*GIVEN INSTRUCTION*. Transcribe all of the records word for word, but omit the pictures.

*DATA ENTRIES*.

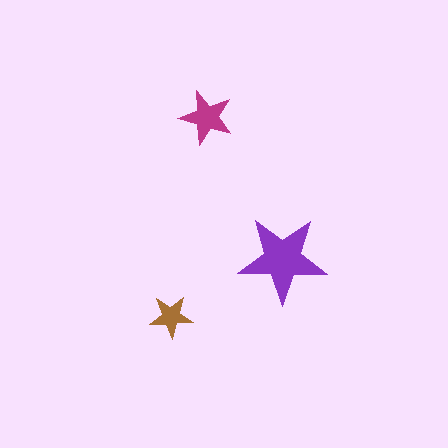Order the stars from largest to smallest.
the purple one, the magenta one, the brown one.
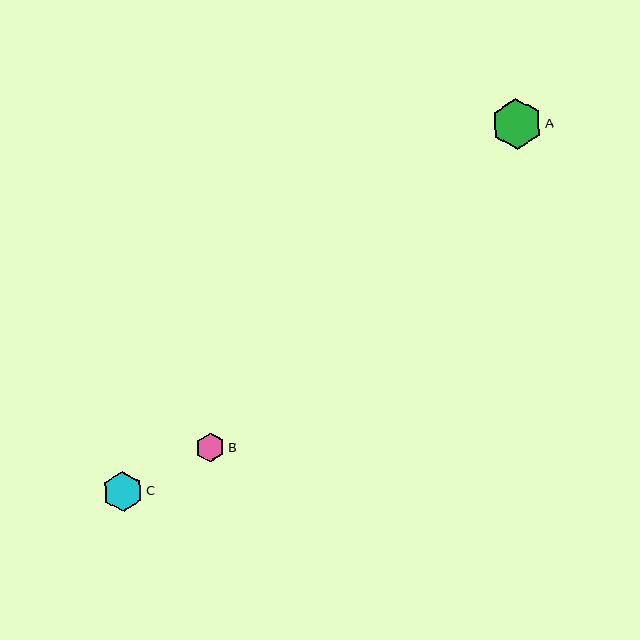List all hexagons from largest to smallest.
From largest to smallest: A, C, B.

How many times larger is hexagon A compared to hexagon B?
Hexagon A is approximately 1.7 times the size of hexagon B.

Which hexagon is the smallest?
Hexagon B is the smallest with a size of approximately 29 pixels.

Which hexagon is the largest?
Hexagon A is the largest with a size of approximately 51 pixels.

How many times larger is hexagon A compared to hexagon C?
Hexagon A is approximately 1.3 times the size of hexagon C.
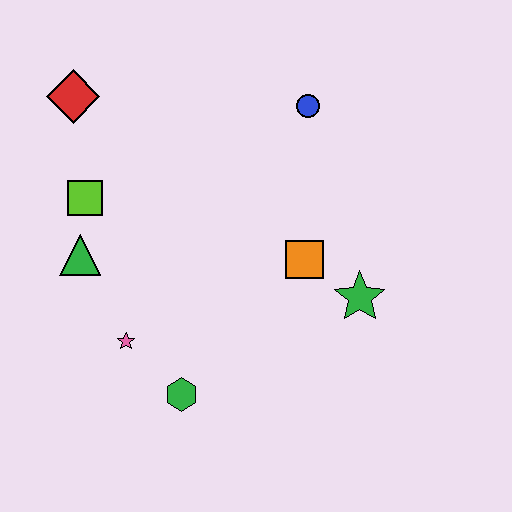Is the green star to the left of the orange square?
No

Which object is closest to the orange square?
The green star is closest to the orange square.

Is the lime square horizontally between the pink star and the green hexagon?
No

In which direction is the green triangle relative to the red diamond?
The green triangle is below the red diamond.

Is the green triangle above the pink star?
Yes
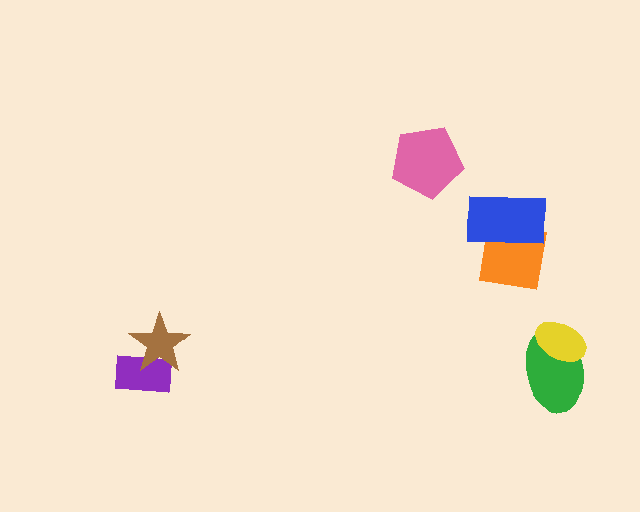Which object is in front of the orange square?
The blue rectangle is in front of the orange square.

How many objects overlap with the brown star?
1 object overlaps with the brown star.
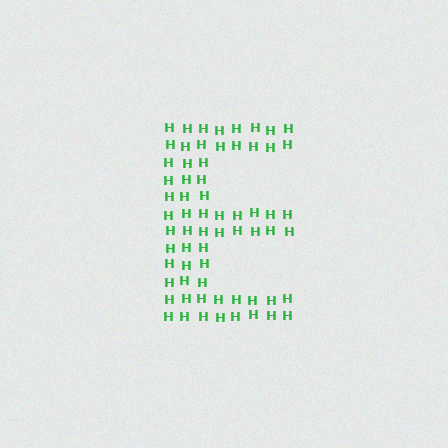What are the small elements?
The small elements are letter H's.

*RESPONSE TO THIS EXERCISE*.
Order the stars from largest to smallest.
the purple one, the magenta one, the brown one.
List all hexagons from largest to smallest.
From largest to smallest: A, C, B.

How many times larger is hexagon A compared to hexagon B?
Hexagon A is approximately 1.7 times the size of hexagon B.

Which hexagon is the smallest?
Hexagon B is the smallest with a size of approximately 29 pixels.

Which hexagon is the largest?
Hexagon A is the largest with a size of approximately 51 pixels.

How many times larger is hexagon A compared to hexagon C?
Hexagon A is approximately 1.3 times the size of hexagon C.
Is the green star to the left of the orange square?
No

Which object is closest to the orange square?
The green star is closest to the orange square.

Is the lime square horizontally between the pink star and the green hexagon?
No

In which direction is the green triangle relative to the red diamond?
The green triangle is below the red diamond.

Is the green triangle above the pink star?
Yes
Which object is in front of the orange square?
The blue rectangle is in front of the orange square.

How many objects overlap with the brown star?
1 object overlaps with the brown star.
What are the small elements?
The small elements are letter H's.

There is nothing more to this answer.